#### [REQUIREMENT]
Please give the listing again, word for word, with nothing left out.
====== EXTRACTED RECORDS ======
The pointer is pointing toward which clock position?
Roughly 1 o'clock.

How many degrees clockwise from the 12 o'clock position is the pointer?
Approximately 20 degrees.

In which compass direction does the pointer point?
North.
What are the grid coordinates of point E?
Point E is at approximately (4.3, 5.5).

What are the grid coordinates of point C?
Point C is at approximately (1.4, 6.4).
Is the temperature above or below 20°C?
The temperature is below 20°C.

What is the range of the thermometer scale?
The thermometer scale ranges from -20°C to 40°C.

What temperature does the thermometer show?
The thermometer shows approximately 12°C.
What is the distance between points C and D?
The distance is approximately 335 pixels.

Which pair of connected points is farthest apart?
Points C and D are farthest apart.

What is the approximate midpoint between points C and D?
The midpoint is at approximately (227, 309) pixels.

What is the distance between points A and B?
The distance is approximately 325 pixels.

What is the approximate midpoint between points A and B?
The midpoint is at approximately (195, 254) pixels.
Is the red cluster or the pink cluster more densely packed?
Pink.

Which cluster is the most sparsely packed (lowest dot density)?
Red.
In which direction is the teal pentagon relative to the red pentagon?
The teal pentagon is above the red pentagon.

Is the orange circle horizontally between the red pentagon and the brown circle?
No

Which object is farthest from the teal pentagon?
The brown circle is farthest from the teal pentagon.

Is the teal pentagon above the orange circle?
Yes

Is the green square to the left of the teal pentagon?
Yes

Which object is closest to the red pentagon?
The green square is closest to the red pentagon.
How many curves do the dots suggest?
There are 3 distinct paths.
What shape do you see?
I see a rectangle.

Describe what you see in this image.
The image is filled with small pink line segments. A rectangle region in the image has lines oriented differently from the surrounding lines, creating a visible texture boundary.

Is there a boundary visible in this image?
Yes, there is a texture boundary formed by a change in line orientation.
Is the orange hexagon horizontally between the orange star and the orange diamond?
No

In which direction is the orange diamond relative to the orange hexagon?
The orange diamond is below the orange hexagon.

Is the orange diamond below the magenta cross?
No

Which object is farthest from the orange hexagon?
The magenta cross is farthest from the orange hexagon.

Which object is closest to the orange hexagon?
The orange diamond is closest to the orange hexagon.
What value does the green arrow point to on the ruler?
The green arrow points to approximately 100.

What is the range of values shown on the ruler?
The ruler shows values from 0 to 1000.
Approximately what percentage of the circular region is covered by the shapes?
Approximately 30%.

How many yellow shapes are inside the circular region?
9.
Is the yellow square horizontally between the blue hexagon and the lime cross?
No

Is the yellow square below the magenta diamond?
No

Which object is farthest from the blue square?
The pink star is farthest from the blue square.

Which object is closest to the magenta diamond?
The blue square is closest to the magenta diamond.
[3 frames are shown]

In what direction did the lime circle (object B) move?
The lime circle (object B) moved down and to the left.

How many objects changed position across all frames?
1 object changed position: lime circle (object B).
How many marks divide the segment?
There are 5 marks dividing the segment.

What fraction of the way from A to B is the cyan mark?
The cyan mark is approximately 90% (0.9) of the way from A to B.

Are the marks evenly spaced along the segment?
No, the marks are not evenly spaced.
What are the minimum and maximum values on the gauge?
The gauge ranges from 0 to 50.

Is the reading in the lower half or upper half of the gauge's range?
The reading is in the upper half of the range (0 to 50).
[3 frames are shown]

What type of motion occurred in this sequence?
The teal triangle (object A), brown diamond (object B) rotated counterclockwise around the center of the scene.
======
#### [TASK RESULT]
The pointer is pointing toward which clock position?
Roughly 1 o'clock.

How many degrees clockwise from the 12 o'clock position is the pointer?
Approximately 20 degrees.

In which compass direction does the pointer point?
North.
What are the grid coordinates of point E?
Point E is at approximately (4.3, 5.5).

What are the grid coordinates of point C?
Point C is at approximately (1.4, 6.4).
Is the temperature above or below 20°C?
The temperature is below 20°C.

What is the range of the thermometer scale?
The thermometer scale ranges from -20°C to 40°C.

What temperature does the thermometer show?
The thermometer shows approximately 12°C.
What is the distance between points C and D?
The distance is approximately 335 pixels.

Which pair of connected points is farthest apart?
Points C and D are farthest apart.

What is the approximate midpoint between points C and D?
The midpoint is at approximately (227, 309) pixels.

What is the distance between points A and B?
The distance is approximately 325 pixels.

What is the approximate midpoint between points A and B?
The midpoint is at approximately (195, 254) pixels.
Is the red cluster or the pink cluster more densely packed?
Pink.

Which cluster is the most sparsely packed (lowest dot density)?
Red.
In which direction is the teal pentagon relative to the red pentagon?
The teal pentagon is above the red pentagon.

Is the orange circle horizontally between the red pentagon and the brown circle?
No

Which object is farthest from the teal pentagon?
The brown circle is farthest from the teal pentagon.

Is the teal pentagon above the orange circle?
Yes

Is the green square to the left of the teal pentagon?
Yes

Which object is closest to the red pentagon?
The green square is closest to the red pentagon.
How many curves do the dots suggest?
There are 3 distinct paths.
What shape do you see?
I see a rectangle.

Describe what you see in this image.
The image is filled with small pink line segments. A rectangle region in the image has lines oriented differently from the surrounding lines, creating a visible texture boundary.

Is there a boundary visible in this image?
Yes, there is a texture boundary formed by a change in line orientation.
Is the orange hexagon horizontally between the orange star and the orange diamond?
No

In which direction is the orange diamond relative to the orange hexagon?
The orange diamond is below the orange hexagon.

Is the orange diamond below the magenta cross?
No

Which object is farthest from the orange hexagon?
The magenta cross is farthest from the orange hexagon.

Which object is closest to the orange hexagon?
The orange diamond is closest to the orange hexagon.
What value does the green arrow point to on the ruler?
The green arrow points to approximately 100.

What is the range of values shown on the ruler?
The ruler shows values from 0 to 1000.
Approximately what percentage of the circular region is covered by the shapes?
Approximately 30%.

How many yellow shapes are inside the circular region?
9.
Is the yellow square horizontally between the blue hexagon and the lime cross?
No

Is the yellow square below the magenta diamond?
No

Which object is farthest from the blue square?
The pink star is farthest from the blue square.

Which object is closest to the magenta diamond?
The blue square is closest to the magenta diamond.
[3 frames are shown]

In what direction did the lime circle (object B) move?
The lime circle (object B) moved down and to the left.

How many objects changed position across all frames?
1 object changed position: lime circle (object B).
How many marks divide the segment?
There are 5 marks dividing the segment.

What fraction of the way from A to B is the cyan mark?
The cyan mark is approximately 90% (0.9) of the way from A to B.

Are the marks evenly spaced along the segment?
No, the marks are not evenly spaced.
What are the minimum and maximum values on the gauge?
The gauge ranges from 0 to 50.

Is the reading in the lower half or upper half of the gauge's range?
The reading is in the upper half of the range (0 to 50).
[3 frames are shown]

What type of motion occurred in this sequence?
The teal triangle (object A), brown diamond (object B) rotated counterclockwise around the center of the scene.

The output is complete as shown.